## BEGIN INFORMATION SHOWN

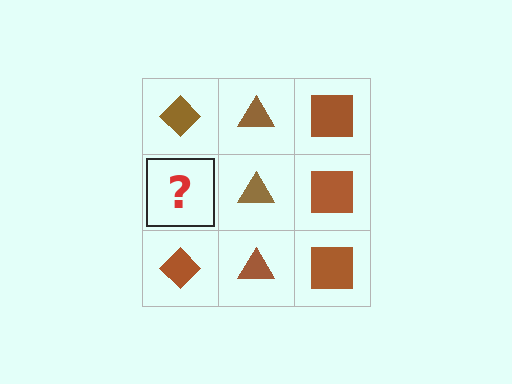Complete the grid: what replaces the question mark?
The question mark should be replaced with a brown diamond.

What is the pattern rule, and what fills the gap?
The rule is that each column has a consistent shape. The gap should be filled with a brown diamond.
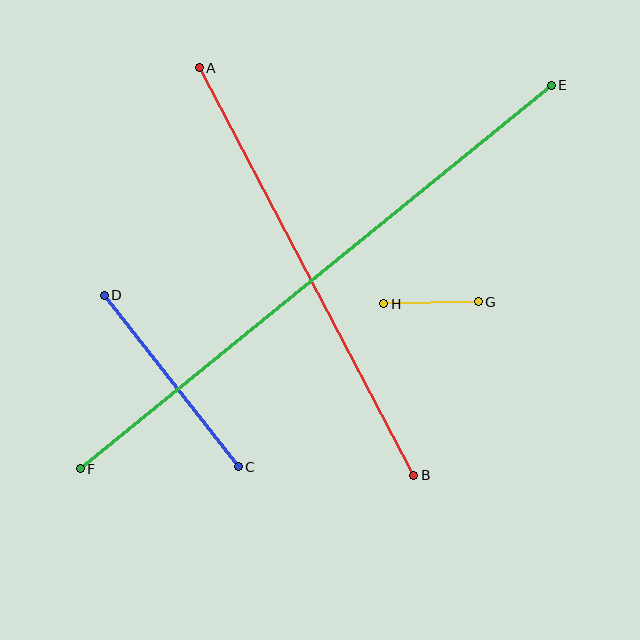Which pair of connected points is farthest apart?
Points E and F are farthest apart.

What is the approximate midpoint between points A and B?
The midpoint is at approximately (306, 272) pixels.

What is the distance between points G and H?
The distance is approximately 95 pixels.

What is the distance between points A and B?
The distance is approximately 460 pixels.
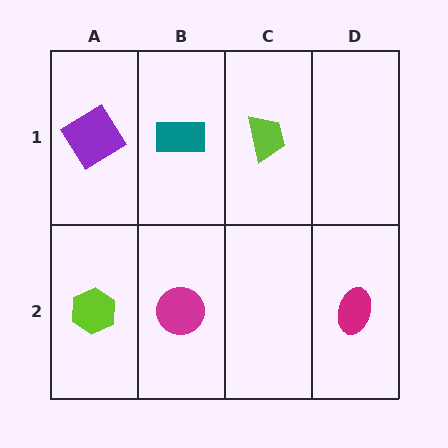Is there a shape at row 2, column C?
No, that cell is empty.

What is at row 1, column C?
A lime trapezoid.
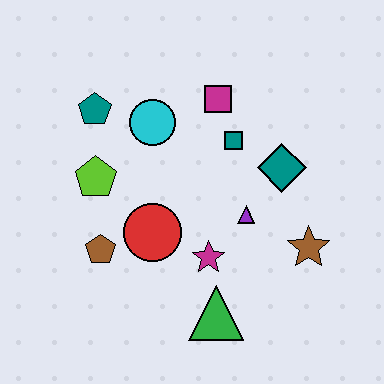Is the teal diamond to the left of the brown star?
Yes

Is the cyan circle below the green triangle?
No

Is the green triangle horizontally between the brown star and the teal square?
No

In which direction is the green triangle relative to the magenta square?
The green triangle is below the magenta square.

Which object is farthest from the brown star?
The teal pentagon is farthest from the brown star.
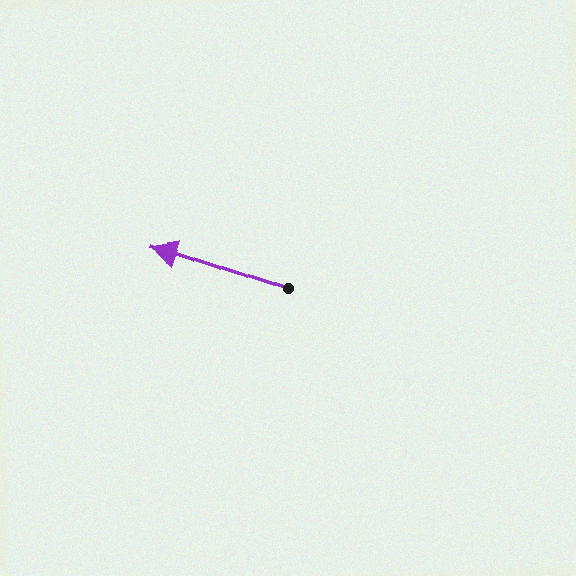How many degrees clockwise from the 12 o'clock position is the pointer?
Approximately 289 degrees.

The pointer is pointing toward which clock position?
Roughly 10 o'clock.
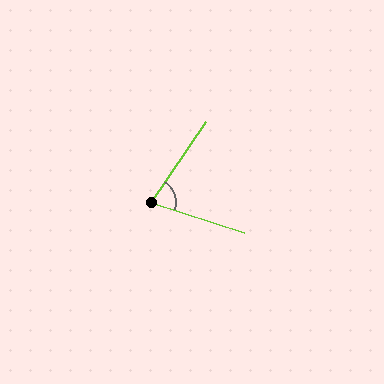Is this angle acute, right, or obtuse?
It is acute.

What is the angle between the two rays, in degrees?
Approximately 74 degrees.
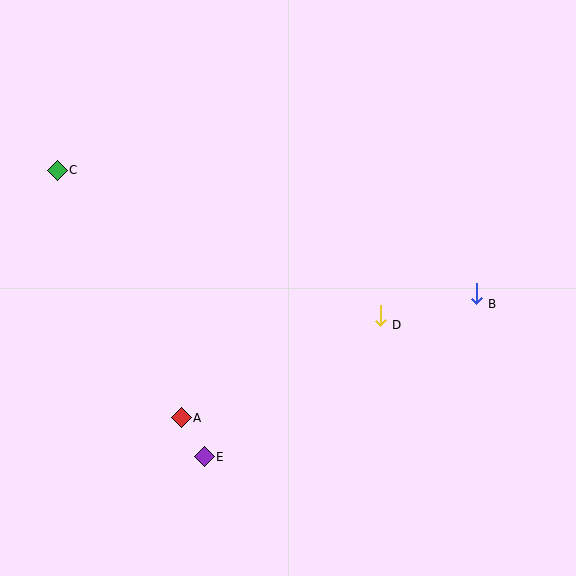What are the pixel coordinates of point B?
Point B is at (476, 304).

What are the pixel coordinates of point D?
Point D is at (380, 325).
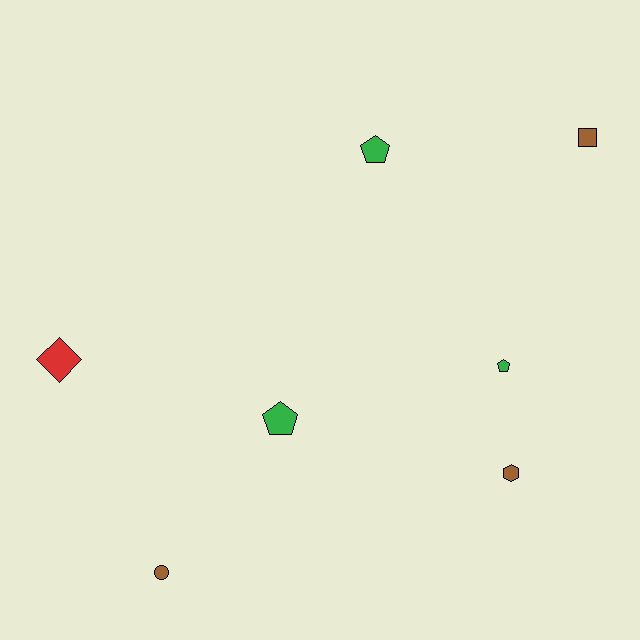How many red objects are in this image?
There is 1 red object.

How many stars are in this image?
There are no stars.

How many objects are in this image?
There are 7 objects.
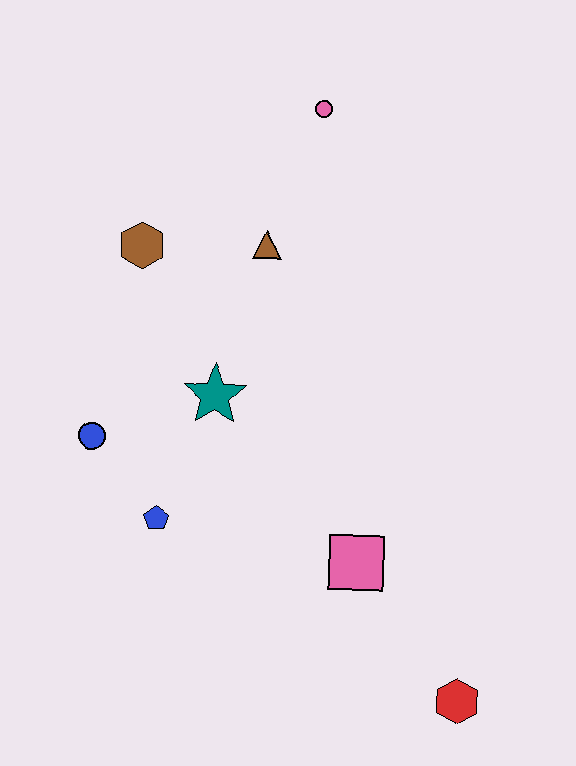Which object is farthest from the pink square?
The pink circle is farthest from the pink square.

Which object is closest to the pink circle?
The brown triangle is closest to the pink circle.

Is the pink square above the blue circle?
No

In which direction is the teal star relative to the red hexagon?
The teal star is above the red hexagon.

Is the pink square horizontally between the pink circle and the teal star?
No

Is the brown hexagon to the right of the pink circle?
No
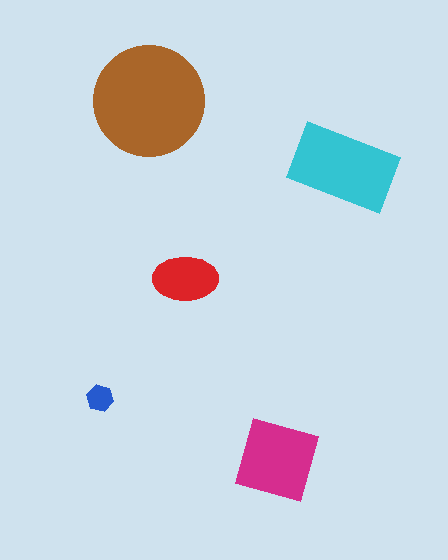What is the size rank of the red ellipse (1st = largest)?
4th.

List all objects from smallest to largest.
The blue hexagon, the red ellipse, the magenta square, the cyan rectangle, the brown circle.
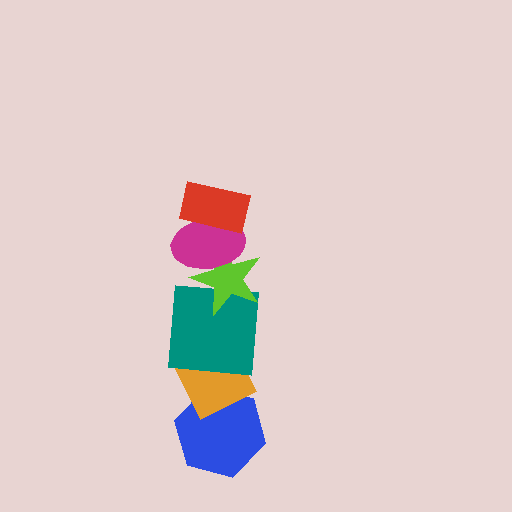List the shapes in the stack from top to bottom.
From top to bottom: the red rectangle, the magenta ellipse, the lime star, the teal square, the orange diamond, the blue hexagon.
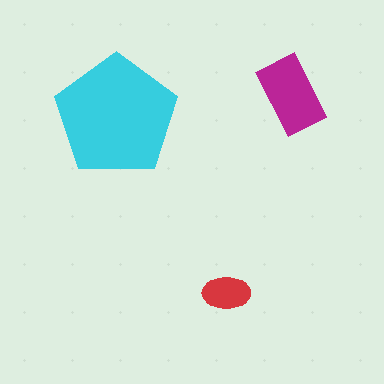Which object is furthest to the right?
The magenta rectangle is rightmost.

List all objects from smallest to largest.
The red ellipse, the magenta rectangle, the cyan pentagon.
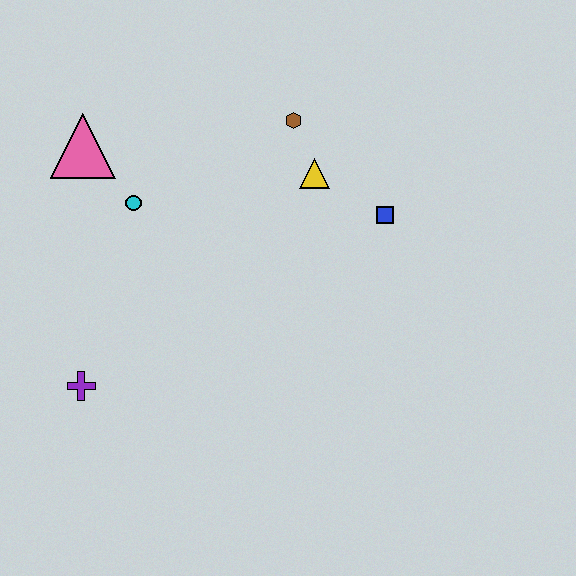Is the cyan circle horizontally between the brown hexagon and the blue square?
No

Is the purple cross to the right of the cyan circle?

## END INFORMATION SHOWN
## BEGIN INFORMATION SHOWN

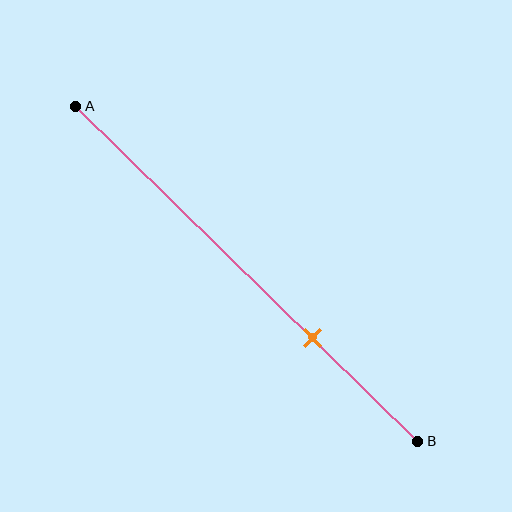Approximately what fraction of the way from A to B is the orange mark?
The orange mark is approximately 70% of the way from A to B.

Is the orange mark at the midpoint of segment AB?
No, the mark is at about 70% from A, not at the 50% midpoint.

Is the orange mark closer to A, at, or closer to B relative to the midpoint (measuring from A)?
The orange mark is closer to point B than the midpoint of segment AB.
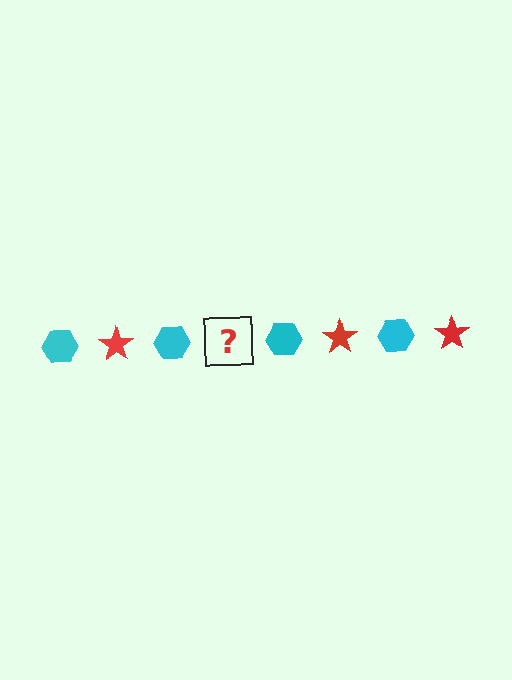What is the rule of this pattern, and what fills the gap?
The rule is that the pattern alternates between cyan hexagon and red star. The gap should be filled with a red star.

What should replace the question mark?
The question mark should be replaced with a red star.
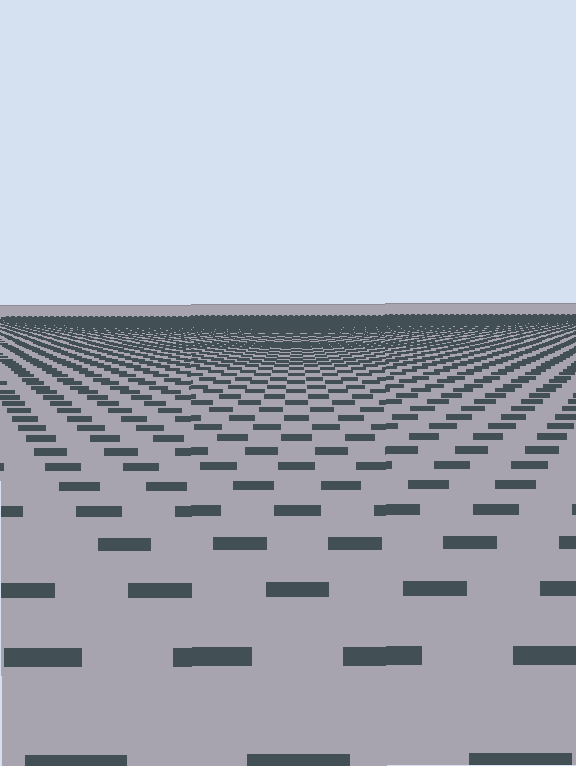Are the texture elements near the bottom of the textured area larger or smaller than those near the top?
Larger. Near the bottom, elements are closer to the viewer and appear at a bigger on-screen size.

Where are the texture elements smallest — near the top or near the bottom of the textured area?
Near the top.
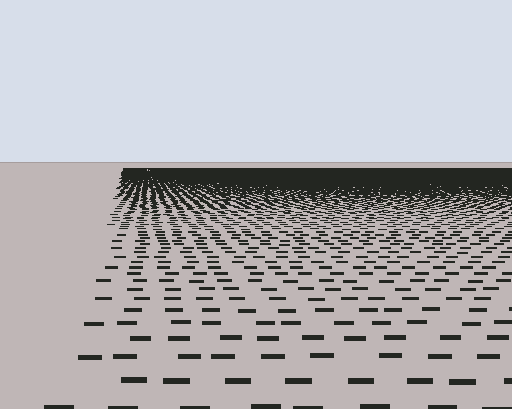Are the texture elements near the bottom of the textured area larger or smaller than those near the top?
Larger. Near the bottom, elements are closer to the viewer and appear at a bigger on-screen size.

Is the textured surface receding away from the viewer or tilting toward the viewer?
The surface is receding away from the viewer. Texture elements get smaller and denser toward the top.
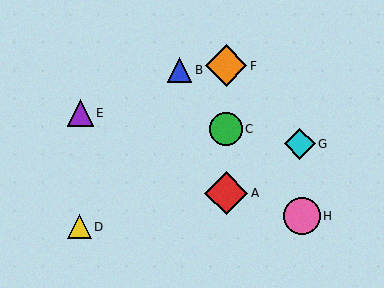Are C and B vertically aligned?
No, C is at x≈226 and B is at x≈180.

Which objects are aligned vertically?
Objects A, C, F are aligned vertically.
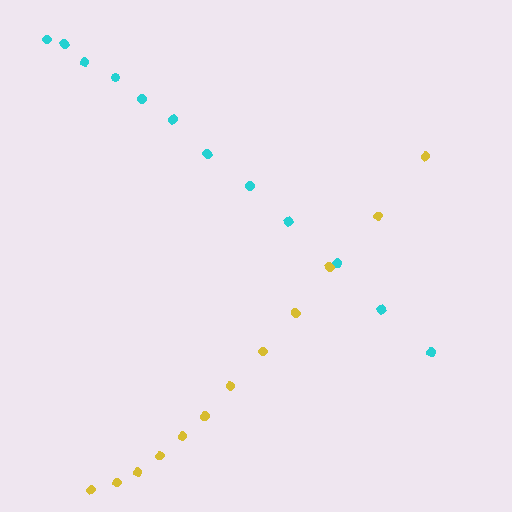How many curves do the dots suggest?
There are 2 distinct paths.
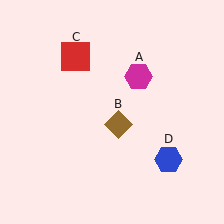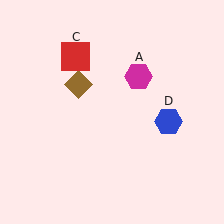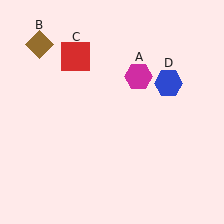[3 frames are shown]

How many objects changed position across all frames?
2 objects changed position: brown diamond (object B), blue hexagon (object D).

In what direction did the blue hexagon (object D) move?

## END INFORMATION SHOWN
## BEGIN INFORMATION SHOWN

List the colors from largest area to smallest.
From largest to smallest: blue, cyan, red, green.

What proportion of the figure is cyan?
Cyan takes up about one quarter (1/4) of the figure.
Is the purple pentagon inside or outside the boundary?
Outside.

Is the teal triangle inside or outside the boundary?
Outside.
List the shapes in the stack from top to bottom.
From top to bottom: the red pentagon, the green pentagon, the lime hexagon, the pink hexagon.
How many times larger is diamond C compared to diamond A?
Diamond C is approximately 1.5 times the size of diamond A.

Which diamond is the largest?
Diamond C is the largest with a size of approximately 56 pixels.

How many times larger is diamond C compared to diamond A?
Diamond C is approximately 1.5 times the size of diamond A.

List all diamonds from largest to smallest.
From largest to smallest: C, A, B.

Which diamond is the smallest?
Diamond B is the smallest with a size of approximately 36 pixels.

## END INFORMATION SHOWN

• **SHORT PROBLEM**
From the records above, copy exactly the stretch from the line holding "What is the angle" through the line holding "Is the purple cross", both ends included, without the pictures.

• **WRITTEN REPLY**
What is the angle between the two rays, in degrees?
Approximately 74 degrees.
What are the pixel coordinates of point B?
Point B is at (476, 304).

What are the pixel coordinates of point D?
Point D is at (380, 325).
How many red objects are in this image?
There is 1 red object.

How many stars are in this image?
There are no stars.

How many objects are in this image?
There are 7 objects.
Which object is farthest from the pink square?
The pink circle is farthest from the pink square.

Which object is closest to the pink circle?
The brown triangle is closest to the pink circle.

Is the pink square above the blue circle?
No

In which direction is the teal star relative to the red hexagon?
The teal star is above the red hexagon.

Is the pink square horizontally between the pink circle and the teal star?
No

Is the brown hexagon to the right of the pink circle?
No
What is the size rank of the red ellipse (1st = largest)?
4th.

List all objects from smallest to largest.
The blue hexagon, the red ellipse, the magenta square, the cyan rectangle, the brown circle.
List the shapes in the stack from top to bottom.
From top to bottom: the red rectangle, the magenta ellipse, the lime star, the teal square, the orange diamond, the blue hexagon.
Which object is furthest to the right?
The magenta rectangle is rightmost.

List all objects from smallest to largest.
The red ellipse, the magenta rectangle, the cyan pentagon.
Is the cyan circle horizontally between the brown hexagon and the blue square?
No

Is the purple cross to the right of the cyan circle?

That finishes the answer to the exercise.